*PROBLEM TO WORK ON*
Reproduce every entry below precisely. Pictures are excluded from the copy.

*EXTRACTED RECORDS*

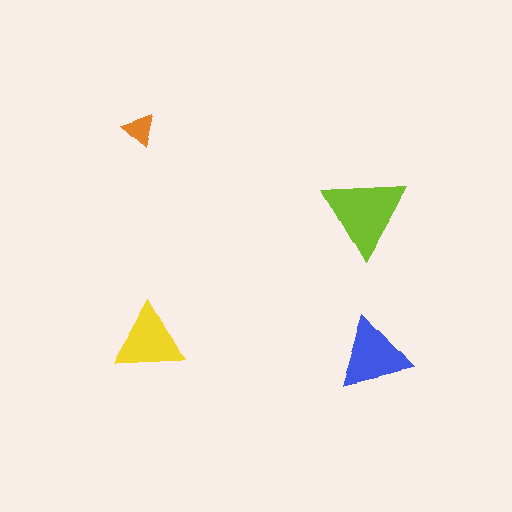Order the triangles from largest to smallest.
the lime one, the blue one, the yellow one, the orange one.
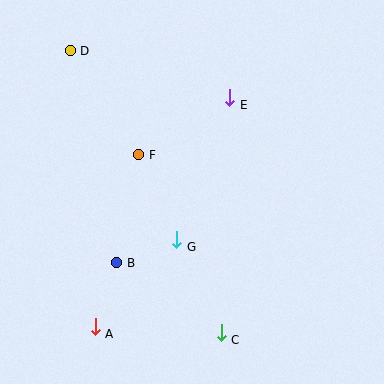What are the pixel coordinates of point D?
Point D is at (70, 51).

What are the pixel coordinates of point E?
Point E is at (230, 105).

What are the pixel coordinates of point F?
Point F is at (139, 155).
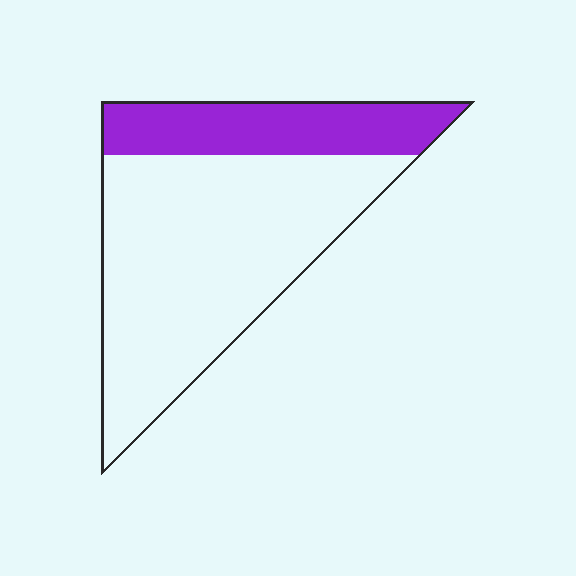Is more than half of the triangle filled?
No.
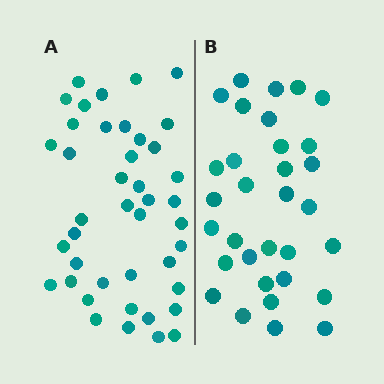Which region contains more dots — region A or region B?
Region A (the left region) has more dots.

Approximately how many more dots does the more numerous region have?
Region A has roughly 10 or so more dots than region B.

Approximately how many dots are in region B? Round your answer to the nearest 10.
About 30 dots. (The exact count is 32, which rounds to 30.)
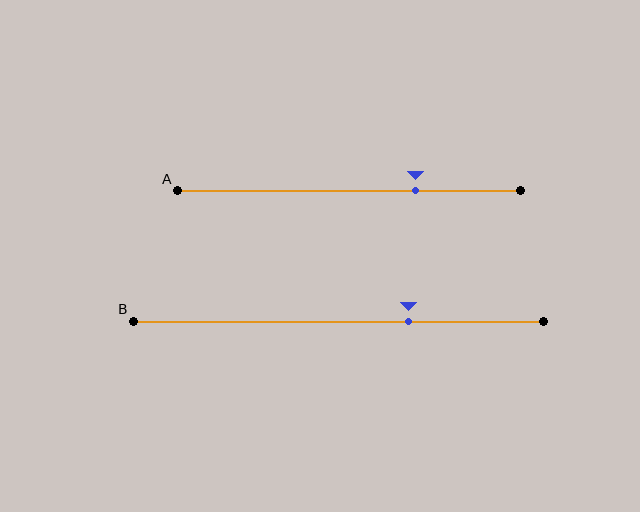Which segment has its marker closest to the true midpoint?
Segment B has its marker closest to the true midpoint.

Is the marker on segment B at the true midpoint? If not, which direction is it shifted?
No, the marker on segment B is shifted to the right by about 17% of the segment length.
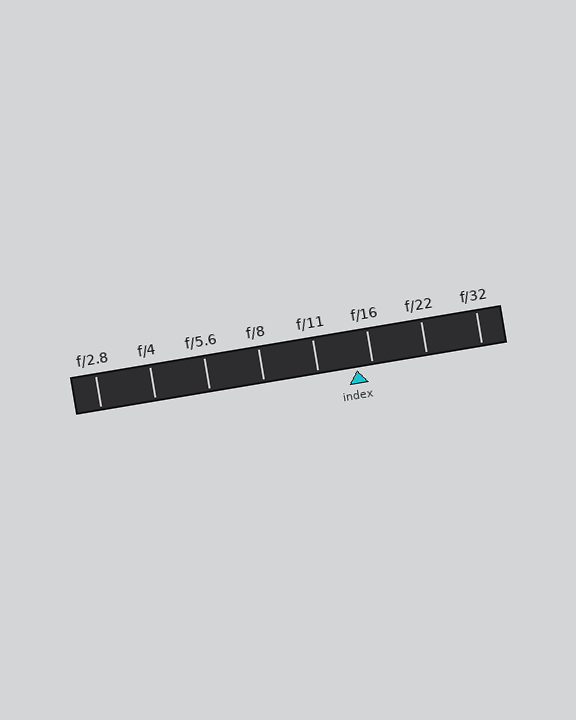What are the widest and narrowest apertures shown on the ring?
The widest aperture shown is f/2.8 and the narrowest is f/32.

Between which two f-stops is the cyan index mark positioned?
The index mark is between f/11 and f/16.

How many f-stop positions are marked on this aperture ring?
There are 8 f-stop positions marked.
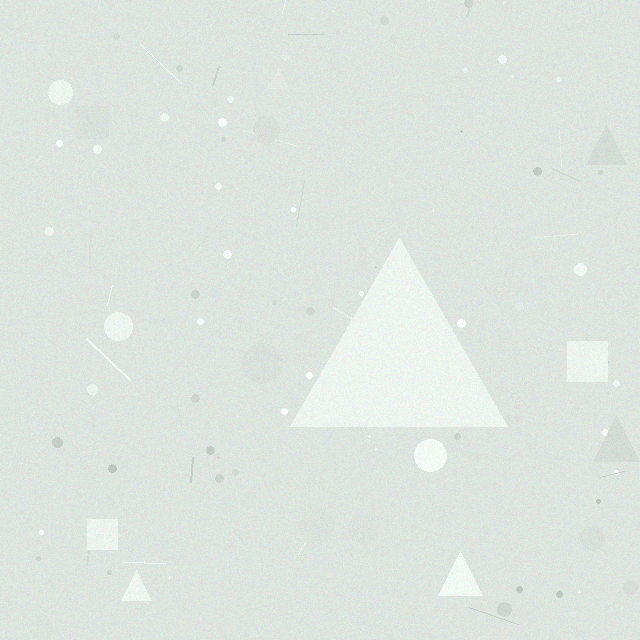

*WRITTEN RESPONSE*
Order the triangles from largest to smallest.
the lime one, the blue one, the yellow one, the orange one.
What are the pixel coordinates of point D?
Point D is at (70, 51).

What are the pixel coordinates of point E?
Point E is at (230, 105).

What are the pixel coordinates of point F?
Point F is at (139, 155).
Is more than half of the triangle filled?
No.
Which region contains more dots — region A or region B?
Region A (the left region) has more dots.

Approximately how many more dots does the more numerous region have?
Region A has roughly 10 or so more dots than region B.

Approximately how many dots are in region B? Round your answer to the nearest 10.
About 30 dots. (The exact count is 32, which rounds to 30.)
Which segment has its marker closest to the true midpoint?
Segment B has its marker closest to the true midpoint.

Is the marker on segment B at the true midpoint? If not, which direction is it shifted?
No, the marker on segment B is shifted to the right by about 17% of the segment length.
What are the widest and narrowest apertures shown on the ring?
The widest aperture shown is f/2.8 and the narrowest is f/32.

Between which two f-stops is the cyan index mark positioned?
The index mark is between f/11 and f/16.

How many f-stop positions are marked on this aperture ring?
There are 8 f-stop positions marked.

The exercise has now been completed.